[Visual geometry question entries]
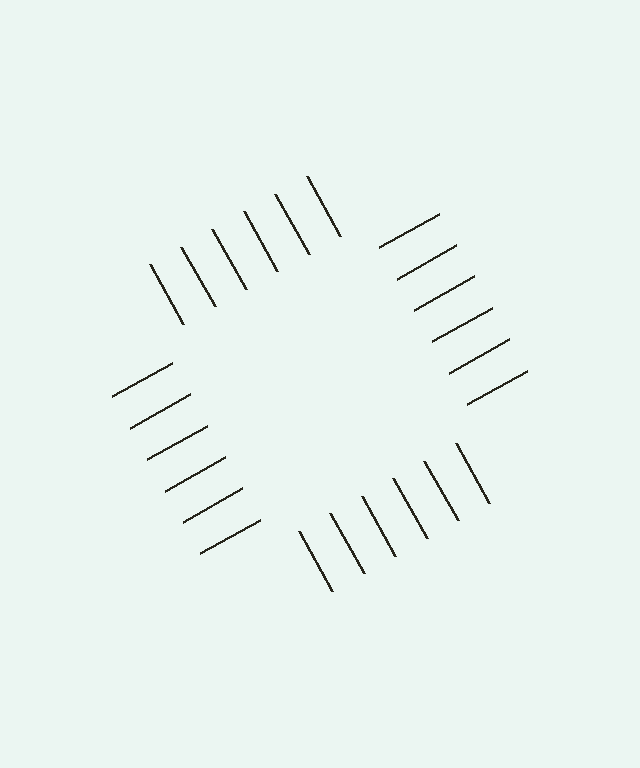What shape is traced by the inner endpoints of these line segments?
An illusory square — the line segments terminate on its edges but no continuous stroke is drawn.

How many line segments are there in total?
24 — 6 along each of the 4 edges.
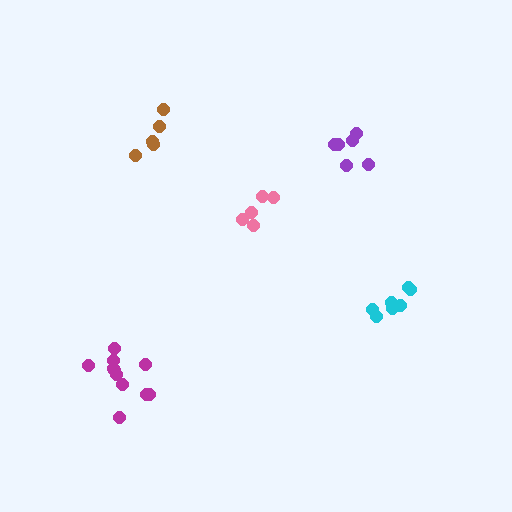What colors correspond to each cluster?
The clusters are colored: cyan, pink, magenta, purple, brown.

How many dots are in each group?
Group 1: 7 dots, Group 2: 5 dots, Group 3: 11 dots, Group 4: 6 dots, Group 5: 5 dots (34 total).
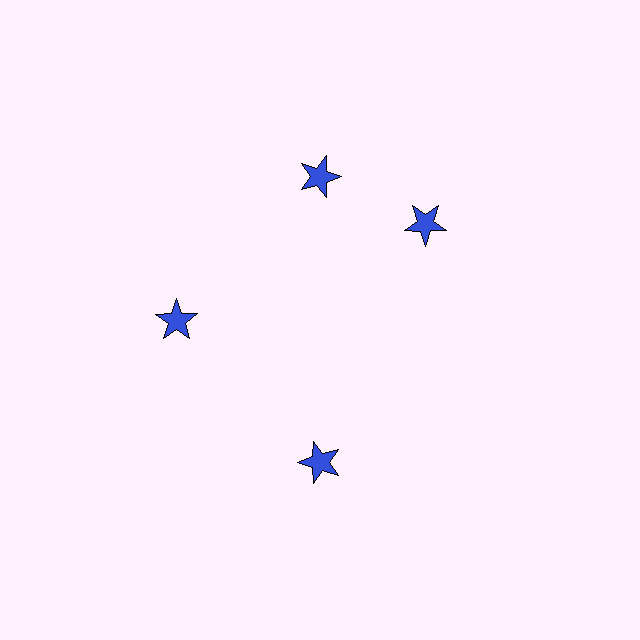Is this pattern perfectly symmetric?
No. The 4 blue stars are arranged in a ring, but one element near the 3 o'clock position is rotated out of alignment along the ring, breaking the 4-fold rotational symmetry.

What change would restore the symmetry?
The symmetry would be restored by rotating it back into even spacing with its neighbors so that all 4 stars sit at equal angles and equal distance from the center.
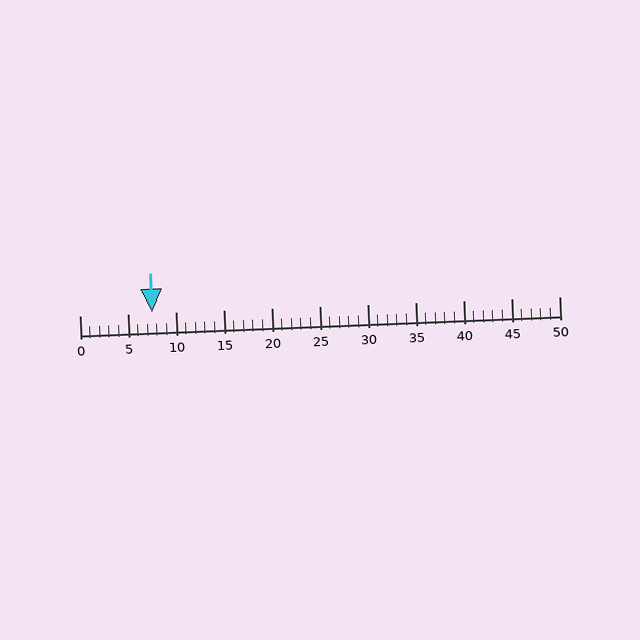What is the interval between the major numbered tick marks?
The major tick marks are spaced 5 units apart.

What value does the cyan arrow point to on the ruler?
The cyan arrow points to approximately 8.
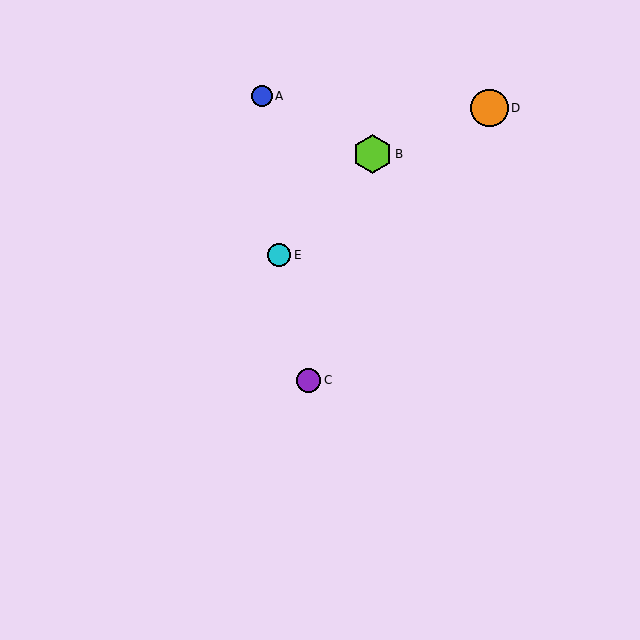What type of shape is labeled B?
Shape B is a lime hexagon.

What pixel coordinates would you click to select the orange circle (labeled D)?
Click at (490, 108) to select the orange circle D.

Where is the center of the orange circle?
The center of the orange circle is at (490, 108).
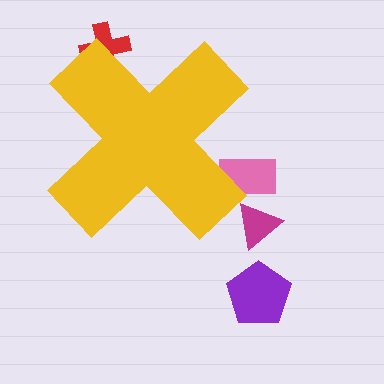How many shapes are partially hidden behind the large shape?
2 shapes are partially hidden.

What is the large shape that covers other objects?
A yellow cross.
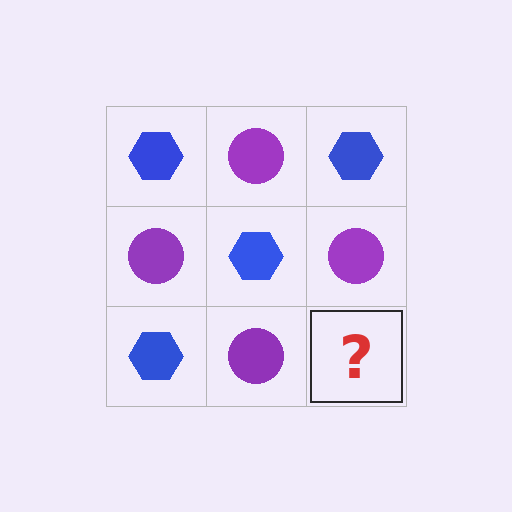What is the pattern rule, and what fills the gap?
The rule is that it alternates blue hexagon and purple circle in a checkerboard pattern. The gap should be filled with a blue hexagon.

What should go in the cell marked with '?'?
The missing cell should contain a blue hexagon.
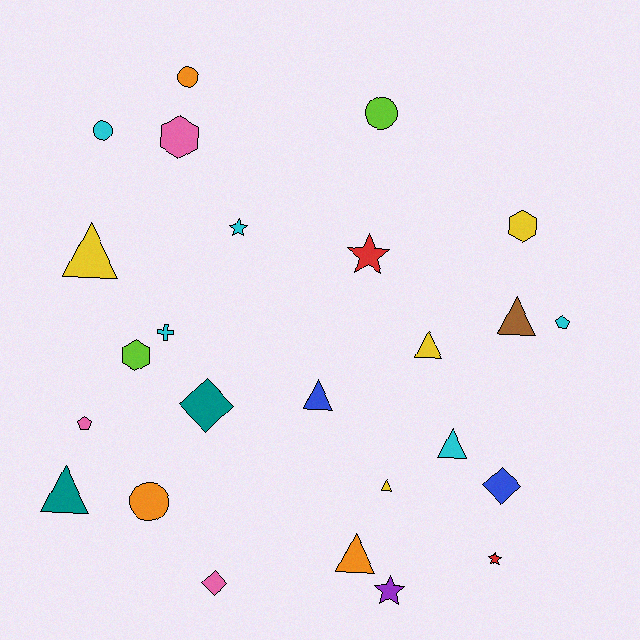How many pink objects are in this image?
There are 3 pink objects.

Work to complete » Each line from the one bearing "What is the large" through the final line of the records is to be copied exactly, and no pictures are to be included.

Written solution »
What is the large shape that covers other objects?
A yellow cross.
What is the pattern rule, and what fills the gap?
The rule is that it alternates blue hexagon and purple circle in a checkerboard pattern. The gap should be filled with a blue hexagon.

What should go in the cell marked with '?'?
The missing cell should contain a blue hexagon.
How many pink objects are in this image?
There are 3 pink objects.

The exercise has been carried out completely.